# Information supplied
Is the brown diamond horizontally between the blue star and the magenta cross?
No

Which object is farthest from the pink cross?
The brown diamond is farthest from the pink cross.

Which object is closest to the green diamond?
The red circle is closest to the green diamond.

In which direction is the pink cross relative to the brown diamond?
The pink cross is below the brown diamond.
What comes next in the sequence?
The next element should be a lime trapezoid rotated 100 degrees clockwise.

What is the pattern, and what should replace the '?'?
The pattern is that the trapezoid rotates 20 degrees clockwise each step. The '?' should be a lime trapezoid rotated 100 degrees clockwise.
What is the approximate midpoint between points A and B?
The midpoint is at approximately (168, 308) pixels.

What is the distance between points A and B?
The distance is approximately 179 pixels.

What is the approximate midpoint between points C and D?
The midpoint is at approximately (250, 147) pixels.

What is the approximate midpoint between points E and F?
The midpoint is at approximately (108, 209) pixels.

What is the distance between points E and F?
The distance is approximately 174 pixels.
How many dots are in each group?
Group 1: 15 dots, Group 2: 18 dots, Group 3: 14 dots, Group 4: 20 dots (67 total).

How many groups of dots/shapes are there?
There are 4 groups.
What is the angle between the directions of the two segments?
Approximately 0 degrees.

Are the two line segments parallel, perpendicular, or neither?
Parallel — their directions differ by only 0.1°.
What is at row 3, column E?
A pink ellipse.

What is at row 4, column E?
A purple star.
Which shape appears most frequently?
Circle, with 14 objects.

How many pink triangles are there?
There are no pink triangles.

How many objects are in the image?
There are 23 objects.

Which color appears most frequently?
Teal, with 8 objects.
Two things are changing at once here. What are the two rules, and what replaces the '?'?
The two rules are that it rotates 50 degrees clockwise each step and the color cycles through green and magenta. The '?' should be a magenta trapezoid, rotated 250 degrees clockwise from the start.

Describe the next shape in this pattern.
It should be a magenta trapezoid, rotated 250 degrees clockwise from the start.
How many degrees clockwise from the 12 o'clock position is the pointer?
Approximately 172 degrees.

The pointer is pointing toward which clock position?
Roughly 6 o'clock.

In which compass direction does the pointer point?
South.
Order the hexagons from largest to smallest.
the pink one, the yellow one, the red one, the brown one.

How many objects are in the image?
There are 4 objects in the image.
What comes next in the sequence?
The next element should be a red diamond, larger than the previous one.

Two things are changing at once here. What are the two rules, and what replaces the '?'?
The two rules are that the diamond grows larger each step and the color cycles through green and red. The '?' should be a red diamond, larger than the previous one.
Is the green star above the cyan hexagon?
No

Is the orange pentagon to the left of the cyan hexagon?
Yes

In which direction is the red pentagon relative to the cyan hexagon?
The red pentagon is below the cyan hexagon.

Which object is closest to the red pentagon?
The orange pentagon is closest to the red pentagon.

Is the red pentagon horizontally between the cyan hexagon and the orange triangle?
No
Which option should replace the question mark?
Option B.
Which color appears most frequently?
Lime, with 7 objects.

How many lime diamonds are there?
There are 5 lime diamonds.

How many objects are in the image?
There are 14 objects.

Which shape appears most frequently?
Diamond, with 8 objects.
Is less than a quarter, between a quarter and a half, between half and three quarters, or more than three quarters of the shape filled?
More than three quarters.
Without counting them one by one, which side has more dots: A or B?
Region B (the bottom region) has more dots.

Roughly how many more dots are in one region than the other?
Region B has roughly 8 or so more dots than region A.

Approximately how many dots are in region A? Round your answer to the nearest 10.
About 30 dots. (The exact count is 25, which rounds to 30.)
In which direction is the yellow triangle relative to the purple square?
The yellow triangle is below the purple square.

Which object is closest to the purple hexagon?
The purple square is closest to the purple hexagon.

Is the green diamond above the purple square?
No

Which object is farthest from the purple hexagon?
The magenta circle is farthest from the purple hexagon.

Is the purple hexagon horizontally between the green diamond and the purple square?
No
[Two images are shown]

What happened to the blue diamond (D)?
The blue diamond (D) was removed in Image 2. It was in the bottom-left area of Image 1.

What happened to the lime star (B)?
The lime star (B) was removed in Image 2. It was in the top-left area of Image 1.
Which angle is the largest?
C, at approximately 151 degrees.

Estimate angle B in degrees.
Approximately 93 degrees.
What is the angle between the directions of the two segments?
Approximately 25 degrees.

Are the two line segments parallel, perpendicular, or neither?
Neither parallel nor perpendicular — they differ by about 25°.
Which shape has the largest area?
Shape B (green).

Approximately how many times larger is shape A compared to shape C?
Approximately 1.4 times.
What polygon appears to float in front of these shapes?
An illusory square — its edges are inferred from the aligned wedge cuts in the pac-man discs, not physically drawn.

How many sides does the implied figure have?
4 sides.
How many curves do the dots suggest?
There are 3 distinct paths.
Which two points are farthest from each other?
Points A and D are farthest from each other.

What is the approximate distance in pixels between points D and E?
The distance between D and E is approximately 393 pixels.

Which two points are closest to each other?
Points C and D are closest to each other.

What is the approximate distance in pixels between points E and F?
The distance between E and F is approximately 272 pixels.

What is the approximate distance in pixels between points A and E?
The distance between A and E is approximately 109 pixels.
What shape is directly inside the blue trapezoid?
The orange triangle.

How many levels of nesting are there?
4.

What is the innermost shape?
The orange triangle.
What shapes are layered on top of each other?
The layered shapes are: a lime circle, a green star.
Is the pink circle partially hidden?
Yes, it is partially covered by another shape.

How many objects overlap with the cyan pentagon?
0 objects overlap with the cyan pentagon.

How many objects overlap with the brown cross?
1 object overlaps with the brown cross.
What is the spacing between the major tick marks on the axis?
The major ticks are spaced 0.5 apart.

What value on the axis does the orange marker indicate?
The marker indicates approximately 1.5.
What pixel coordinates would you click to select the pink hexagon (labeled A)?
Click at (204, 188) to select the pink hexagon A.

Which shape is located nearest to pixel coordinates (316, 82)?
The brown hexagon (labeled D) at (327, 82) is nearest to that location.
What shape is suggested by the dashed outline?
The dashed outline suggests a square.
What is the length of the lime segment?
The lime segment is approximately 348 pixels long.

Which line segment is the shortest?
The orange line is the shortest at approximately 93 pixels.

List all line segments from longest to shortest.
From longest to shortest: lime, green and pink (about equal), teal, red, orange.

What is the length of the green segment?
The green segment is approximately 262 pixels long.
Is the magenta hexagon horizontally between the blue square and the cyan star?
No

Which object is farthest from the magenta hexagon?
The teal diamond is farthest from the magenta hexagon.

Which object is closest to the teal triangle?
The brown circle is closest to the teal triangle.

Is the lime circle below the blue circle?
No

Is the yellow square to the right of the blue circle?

# Written instruction
Your task is to reproduce the whole listing exactly.

# Written answer
Is the brown diamond horizontally between the blue star and the magenta cross?
No

Which object is farthest from the pink cross?
The brown diamond is farthest from the pink cross.

Which object is closest to the green diamond?
The red circle is closest to the green diamond.

In which direction is the pink cross relative to the brown diamond?
The pink cross is below the brown diamond.
What comes next in the sequence?
The next element should be a lime trapezoid rotated 100 degrees clockwise.

What is the pattern, and what should replace the '?'?
The pattern is that the trapezoid rotates 20 degrees clockwise each step. The '?' should be a lime trapezoid rotated 100 degrees clockwise.
What is the approximate midpoint between points A and B?
The midpoint is at approximately (168, 308) pixels.

What is the distance between points A and B?
The distance is approximately 179 pixels.

What is the approximate midpoint between points C and D?
The midpoint is at approximately (250, 147) pixels.

What is the approximate midpoint between points E and F?
The midpoint is at approximately (108, 209) pixels.

What is the distance between points E and F?
The distance is approximately 174 pixels.
How many dots are in each group?
Group 1: 15 dots, Group 2: 18 dots, Group 3: 14 dots, Group 4: 20 dots (67 total).

How many groups of dots/shapes are there?
There are 4 groups.
What is the angle between the directions of the two segments?
Approximately 0 degrees.

Are the two line segments parallel, perpendicular, or neither?
Parallel — their directions differ by only 0.1°.
What is at row 3, column E?
A pink ellipse.

What is at row 4, column E?
A purple star.
Which shape appears most frequently?
Circle, with 14 objects.

How many pink triangles are there?
There are no pink triangles.

How many objects are in the image?
There are 23 objects.

Which color appears most frequently?
Teal, with 8 objects.
Two things are changing at once here. What are the two rules, and what replaces the '?'?
The two rules are that it rotates 50 degrees clockwise each step and the color cycles through green and magenta. The '?' should be a magenta trapezoid, rotated 250 degrees clockwise from the start.

Describe the next shape in this pattern.
It should be a magenta trapezoid, rotated 250 degrees clockwise from the start.
How many degrees clockwise from the 12 o'clock position is the pointer?
Approximately 172 degrees.

The pointer is pointing toward which clock position?
Roughly 6 o'clock.

In which compass direction does the pointer point?
South.
Order the hexagons from largest to smallest.
the pink one, the yellow one, the red one, the brown one.

How many objects are in the image?
There are 4 objects in the image.
What comes next in the sequence?
The next element should be a red diamond, larger than the previous one.

Two things are changing at once here. What are the two rules, and what replaces the '?'?
The two rules are that the diamond grows larger each step and the color cycles through green and red. The '?' should be a red diamond, larger than the previous one.
Is the green star above the cyan hexagon?
No

Is the orange pentagon to the left of the cyan hexagon?
Yes

In which direction is the red pentagon relative to the cyan hexagon?
The red pentagon is below the cyan hexagon.

Which object is closest to the red pentagon?
The orange pentagon is closest to the red pentagon.

Is the red pentagon horizontally between the cyan hexagon and the orange triangle?
No
Which option should replace the question mark?
Option B.
Which color appears most frequently?
Lime, with 7 objects.

How many lime diamonds are there?
There are 5 lime diamonds.

How many objects are in the image?
There are 14 objects.

Which shape appears most frequently?
Diamond, with 8 objects.
Is less than a quarter, between a quarter and a half, between half and three quarters, or more than three quarters of the shape filled?
More than three quarters.
Without counting them one by one, which side has more dots: A or B?
Region B (the bottom region) has more dots.

Roughly how many more dots are in one region than the other?
Region B has roughly 8 or so more dots than region A.

Approximately how many dots are in region A? Round your answer to the nearest 10.
About 30 dots. (The exact count is 25, which rounds to 30.)
In which direction is the yellow triangle relative to the purple square?
The yellow triangle is below the purple square.

Which object is closest to the purple hexagon?
The purple square is closest to the purple hexagon.

Is the green diamond above the purple square?
No

Which object is farthest from the purple hexagon?
The magenta circle is farthest from the purple hexagon.

Is the purple hexagon horizontally between the green diamond and the purple square?
No
[Two images are shown]

What happened to the blue diamond (D)?
The blue diamond (D) was removed in Image 2. It was in the bottom-left area of Image 1.

What happened to the lime star (B)?
The lime star (B) was removed in Image 2. It was in the top-left area of Image 1.
Which angle is the largest?
C, at approximately 151 degrees.

Estimate angle B in degrees.
Approximately 93 degrees.
What is the angle between the directions of the two segments?
Approximately 25 degrees.

Are the two line segments parallel, perpendicular, or neither?
Neither parallel nor perpendicular — they differ by about 25°.
Which shape has the largest area?
Shape B (green).

Approximately how many times larger is shape A compared to shape C?
Approximately 1.4 times.
What polygon appears to float in front of these shapes?
An illusory square — its edges are inferred from the aligned wedge cuts in the pac-man discs, not physically drawn.

How many sides does the implied figure have?
4 sides.
How many curves do the dots suggest?
There are 3 distinct paths.
Which two points are farthest from each other?
Points A and D are farthest from each other.

What is the approximate distance in pixels between points D and E?
The distance between D and E is approximately 393 pixels.

Which two points are closest to each other?
Points C and D are closest to each other.

What is the approximate distance in pixels between points E and F?
The distance between E and F is approximately 272 pixels.

What is the approximate distance in pixels between points A and E?
The distance between A and E is approximately 109 pixels.
What shape is directly inside the blue trapezoid?
The orange triangle.

How many levels of nesting are there?
4.

What is the innermost shape?
The orange triangle.
What shapes are layered on top of each other?
The layered shapes are: a lime circle, a green star.
Is the pink circle partially hidden?
Yes, it is partially covered by another shape.

How many objects overlap with the cyan pentagon?
0 objects overlap with the cyan pentagon.

How many objects overlap with the brown cross?
1 object overlaps with the brown cross.
What is the spacing between the major tick marks on the axis?
The major ticks are spaced 0.5 apart.

What value on the axis does the orange marker indicate?
The marker indicates approximately 1.5.
What pixel coordinates would you click to select the pink hexagon (labeled A)?
Click at (204, 188) to select the pink hexagon A.

Which shape is located nearest to pixel coordinates (316, 82)?
The brown hexagon (labeled D) at (327, 82) is nearest to that location.
What shape is suggested by the dashed outline?
The dashed outline suggests a square.
What is the length of the lime segment?
The lime segment is approximately 348 pixels long.

Which line segment is the shortest?
The orange line is the shortest at approximately 93 pixels.

List all line segments from longest to shortest.
From longest to shortest: lime, green and pink (about equal), teal, red, orange.

What is the length of the green segment?
The green segment is approximately 262 pixels long.
Is the magenta hexagon horizontally between the blue square and the cyan star?
No

Which object is farthest from the magenta hexagon?
The teal diamond is farthest from the magenta hexagon.

Which object is closest to the teal triangle?
The brown circle is closest to the teal triangle.

Is the lime circle below the blue circle?
No

Is the yellow square to the right of the blue circle?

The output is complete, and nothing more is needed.